_Data lines_.

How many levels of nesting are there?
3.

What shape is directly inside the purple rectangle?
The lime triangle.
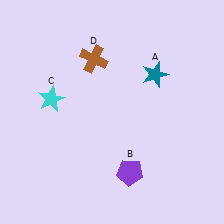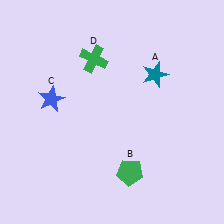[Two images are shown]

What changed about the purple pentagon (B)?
In Image 1, B is purple. In Image 2, it changed to green.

_Set problem_.
Transcribe the records above verbatim. Do not carry over any picture.

_Task output_.
How many levels of nesting are there?
3.

What shape is directly inside the purple rectangle?
The lime triangle.
[Two images are shown]

What changed about the purple pentagon (B)?
In Image 1, B is purple. In Image 2, it changed to green.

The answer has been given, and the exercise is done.